● **Exercise instructions**
Repeat every line of the listing below exactly, minus the pictures.
─── Data extract
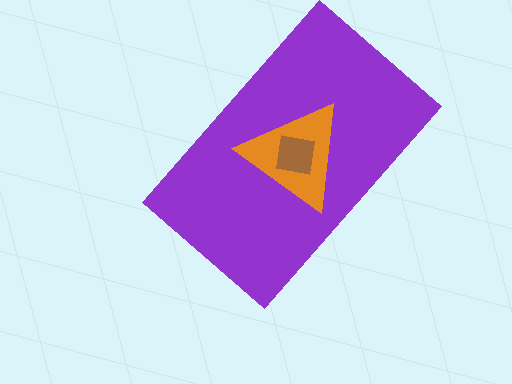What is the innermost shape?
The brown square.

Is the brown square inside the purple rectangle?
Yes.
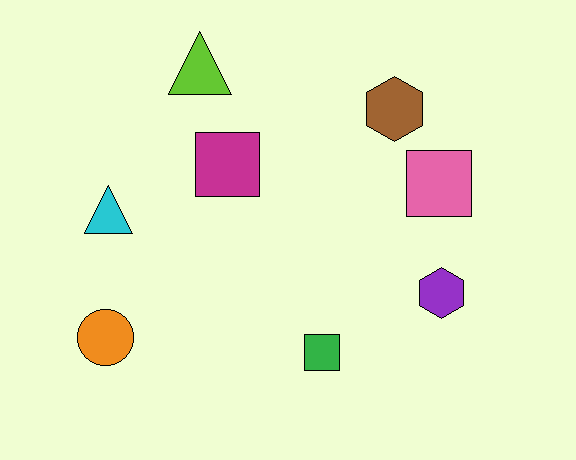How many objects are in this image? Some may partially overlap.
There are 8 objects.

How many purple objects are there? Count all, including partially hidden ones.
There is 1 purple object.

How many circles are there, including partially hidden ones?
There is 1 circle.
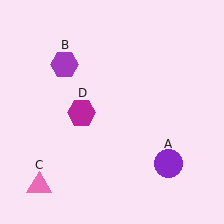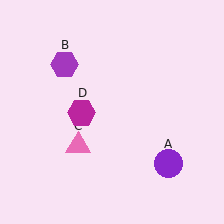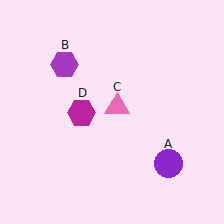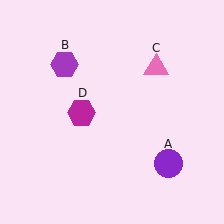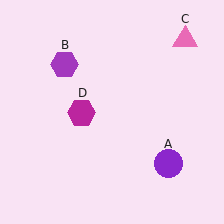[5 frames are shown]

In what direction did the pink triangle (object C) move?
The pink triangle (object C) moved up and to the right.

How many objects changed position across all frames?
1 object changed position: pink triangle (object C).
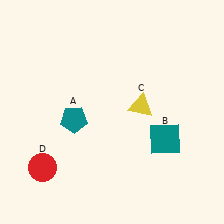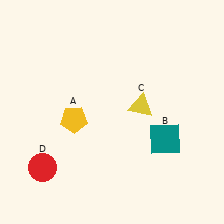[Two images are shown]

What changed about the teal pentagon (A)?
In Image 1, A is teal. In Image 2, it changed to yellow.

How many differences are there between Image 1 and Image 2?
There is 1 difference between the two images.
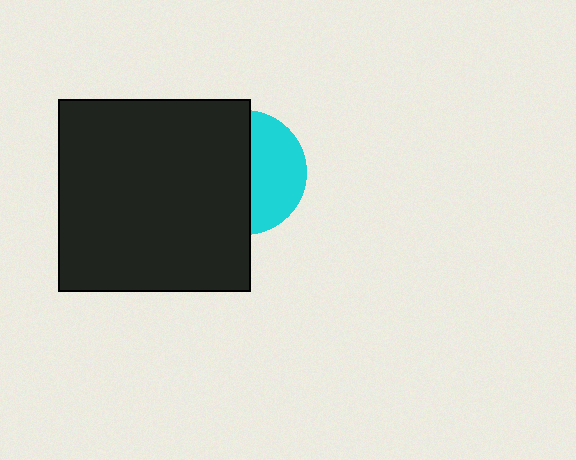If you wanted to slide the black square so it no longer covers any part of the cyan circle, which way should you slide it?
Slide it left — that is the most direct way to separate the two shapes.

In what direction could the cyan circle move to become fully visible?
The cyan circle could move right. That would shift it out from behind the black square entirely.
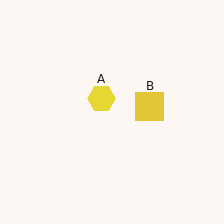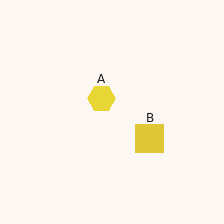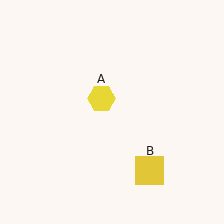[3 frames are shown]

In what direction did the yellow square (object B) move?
──────
● **Written solution**
What is the innermost shape?
The brown square.

Is the brown square inside the purple rectangle?
Yes.
How many objects are in this image? Some may partially overlap.
There are 8 objects.

How many purple objects are there? Count all, including partially hidden ones.
There is 1 purple object.

How many circles are there, including partially hidden ones?
There is 1 circle.
[5 frames are shown]

In what direction did the pink triangle (object C) move?
The pink triangle (object C) moved up and to the right.

How many objects changed position across all frames?
1 object changed position: pink triangle (object C).
[Two images are shown]

What changed about the teal pentagon (A)?
In Image 1, A is teal. In Image 2, it changed to yellow.

How many differences are there between Image 1 and Image 2?
There is 1 difference between the two images.
If you wanted to slide the black square so it no longer covers any part of the cyan circle, which way should you slide it?
Slide it left — that is the most direct way to separate the two shapes.

In what direction could the cyan circle move to become fully visible?
The cyan circle could move right. That would shift it out from behind the black square entirely.
[3 frames are shown]

In what direction did the yellow square (object B) move?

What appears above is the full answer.